**Task to carry out:** Transcribe the records below in full; pictures stay out of the copy.
═══ Material for this exercise
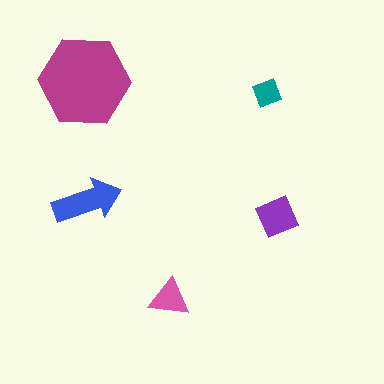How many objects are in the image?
There are 5 objects in the image.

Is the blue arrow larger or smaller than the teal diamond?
Larger.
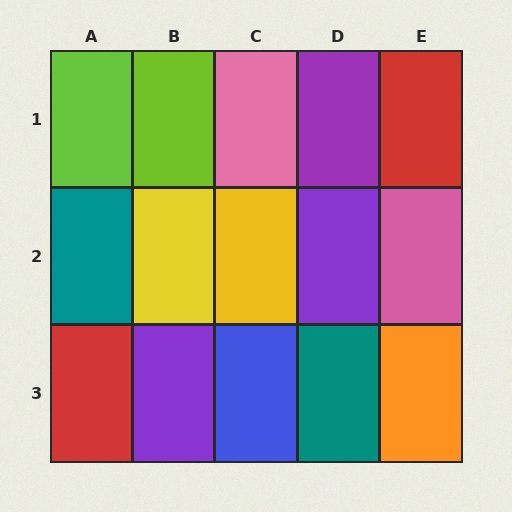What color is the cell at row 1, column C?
Pink.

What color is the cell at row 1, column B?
Lime.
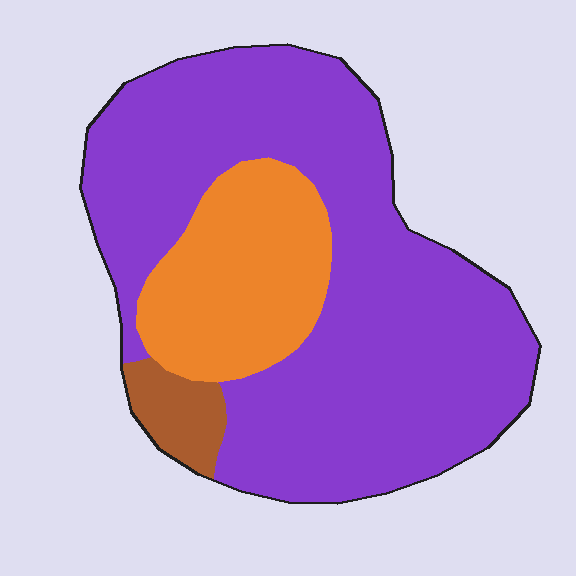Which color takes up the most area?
Purple, at roughly 75%.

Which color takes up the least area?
Brown, at roughly 5%.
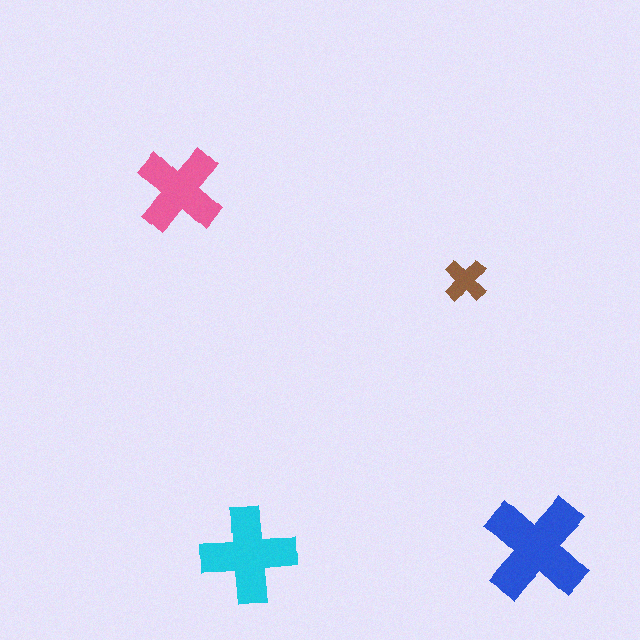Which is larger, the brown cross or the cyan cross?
The cyan one.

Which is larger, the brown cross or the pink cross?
The pink one.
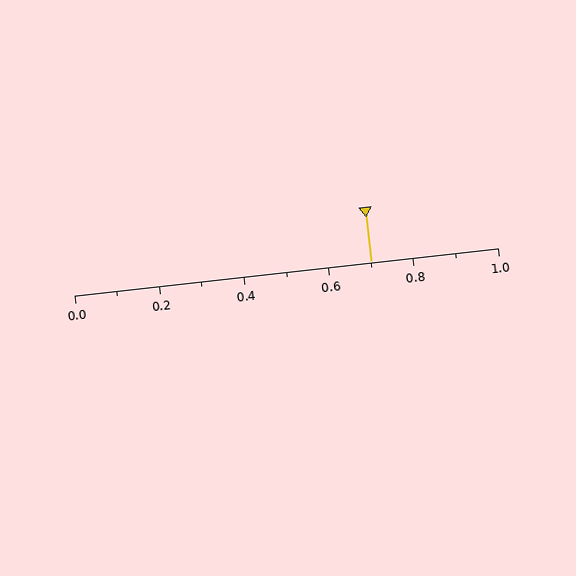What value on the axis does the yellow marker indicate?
The marker indicates approximately 0.7.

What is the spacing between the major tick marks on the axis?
The major ticks are spaced 0.2 apart.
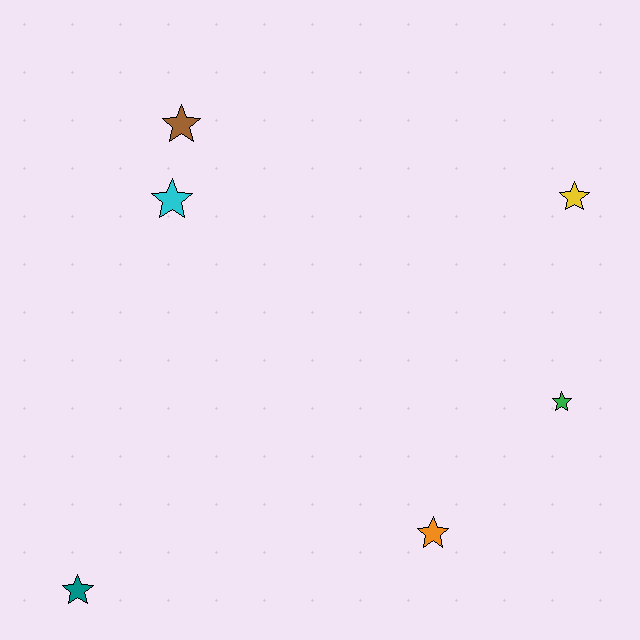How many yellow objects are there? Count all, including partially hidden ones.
There is 1 yellow object.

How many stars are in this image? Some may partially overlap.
There are 6 stars.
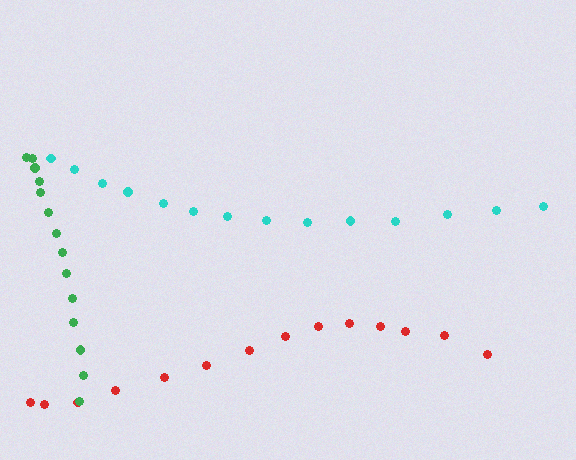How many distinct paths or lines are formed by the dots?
There are 3 distinct paths.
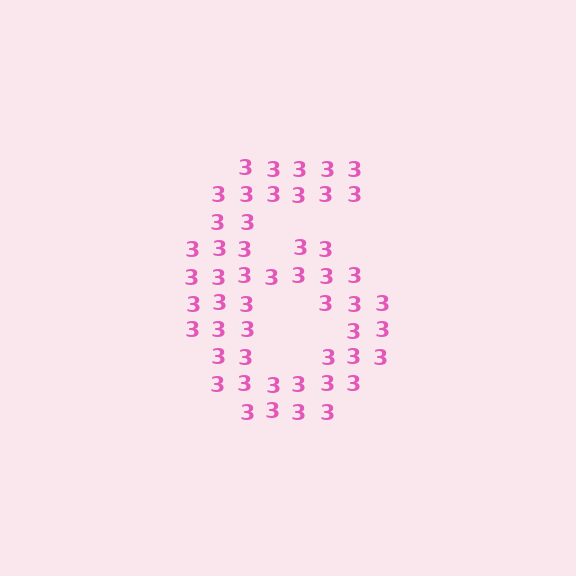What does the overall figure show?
The overall figure shows the digit 6.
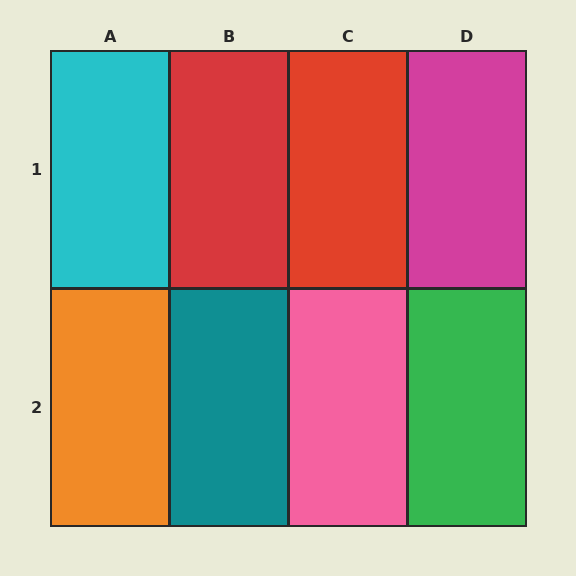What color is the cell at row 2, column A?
Orange.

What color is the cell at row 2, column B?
Teal.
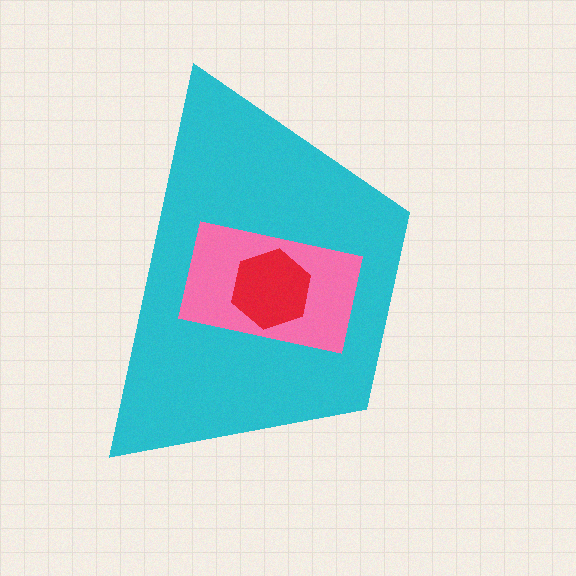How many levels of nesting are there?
3.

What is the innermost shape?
The red hexagon.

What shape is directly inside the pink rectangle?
The red hexagon.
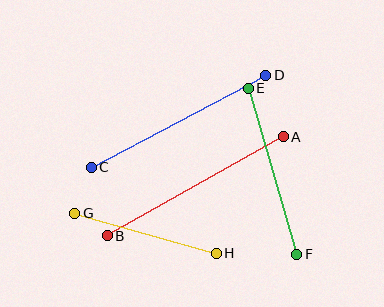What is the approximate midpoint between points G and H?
The midpoint is at approximately (145, 233) pixels.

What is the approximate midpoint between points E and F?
The midpoint is at approximately (273, 171) pixels.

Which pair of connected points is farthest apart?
Points A and B are farthest apart.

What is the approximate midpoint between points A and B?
The midpoint is at approximately (195, 186) pixels.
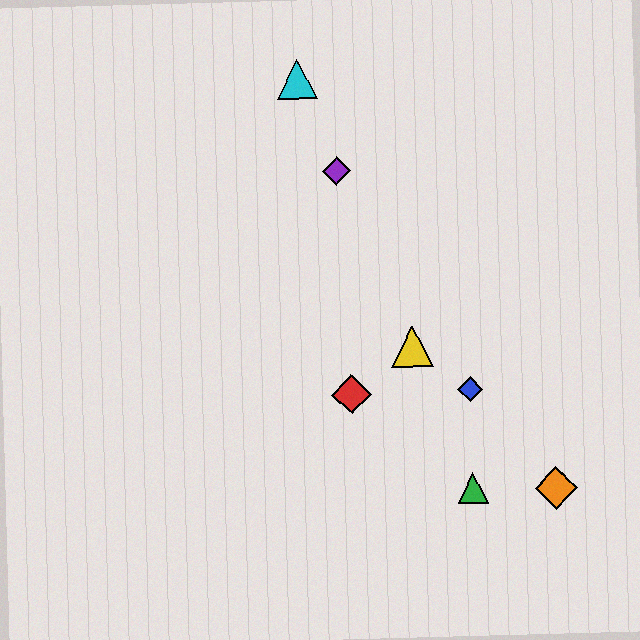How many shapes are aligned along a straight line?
4 shapes (the green triangle, the yellow triangle, the purple diamond, the cyan triangle) are aligned along a straight line.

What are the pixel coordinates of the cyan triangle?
The cyan triangle is at (297, 79).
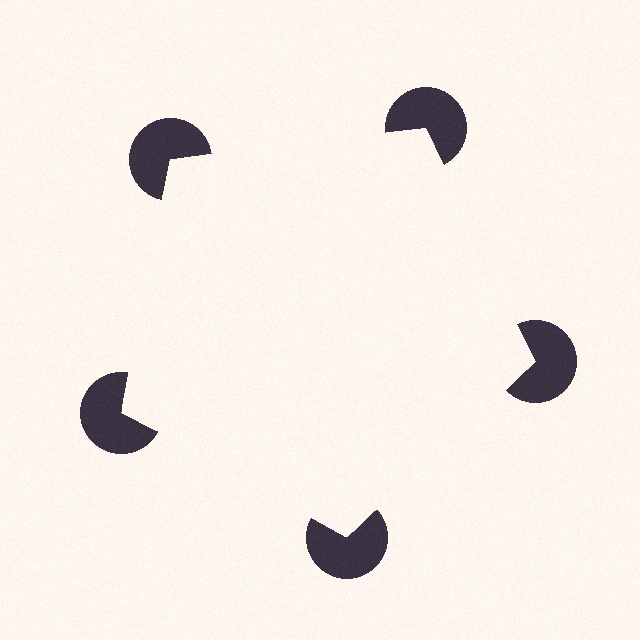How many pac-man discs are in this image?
There are 5 — one at each vertex of the illusory pentagon.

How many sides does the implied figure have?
5 sides.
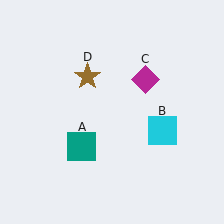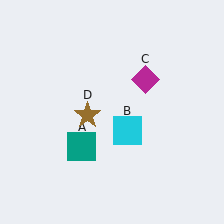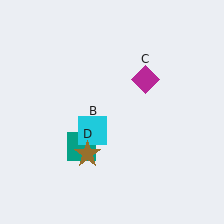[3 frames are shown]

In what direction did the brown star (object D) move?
The brown star (object D) moved down.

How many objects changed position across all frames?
2 objects changed position: cyan square (object B), brown star (object D).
══════
**Answer to the exercise:**
How many objects are in the image?
There are 5 objects in the image.

Is the blue arrow larger or smaller than the teal diamond?
Larger.
What color is the cell at row 1, column C?
Pink.

What color is the cell at row 1, column B?
Lime.
Which color takes up the most area?
Purple, at roughly 75%.

Which color takes up the least area?
Brown, at roughly 5%.
Which is larger, the brown cross or the cyan cross?
The cyan one.

Which is larger, the brown cross or the pink cross?
The pink one.
What value on the axis does the yellow marker indicate?
The marker indicates approximately 0.7.

What is the spacing between the major tick marks on the axis?
The major ticks are spaced 0.2 apart.
How many yellow objects are there? Count all, including partially hidden ones.
There is 1 yellow object.

How many stars are in this image? Some may partially overlap.
There are 6 stars.
How many distinct paths or lines are formed by the dots?
There are 3 distinct paths.
What does the overall figure show?
The overall figure shows the digit 6.
What color is the cell at row 2, column A?
Orange.

What color is the cell at row 2, column B?
Teal.
How many levels of nesting are there?
3.

What is the innermost shape?
The red hexagon.

What shape is directly inside the pink rectangle?
The red hexagon.
What is the approximate midpoint between points G and H?
The midpoint is at approximately (145, 233) pixels.

What is the approximate midpoint between points E and F?
The midpoint is at approximately (273, 171) pixels.

Which pair of connected points is farthest apart?
Points A and B are farthest apart.

What is the approximate midpoint between points A and B?
The midpoint is at approximately (195, 186) pixels.
How many shapes are aligned along a straight line?
4 shapes (the green triangle, the yellow triangle, the purple diamond, the cyan triangle) are aligned along a straight line.

What are the pixel coordinates of the cyan triangle?
The cyan triangle is at (297, 79).
How many pac-man discs are in this image?
There are 5 — one at each vertex of the illusory pentagon.

How many sides does the implied figure have?
5 sides.
[3 frames are shown]

In what direction did the brown star (object D) move?
The brown star (object D) moved down.

How many objects changed position across all frames?
2 objects changed position: cyan square (object B), brown star (object D).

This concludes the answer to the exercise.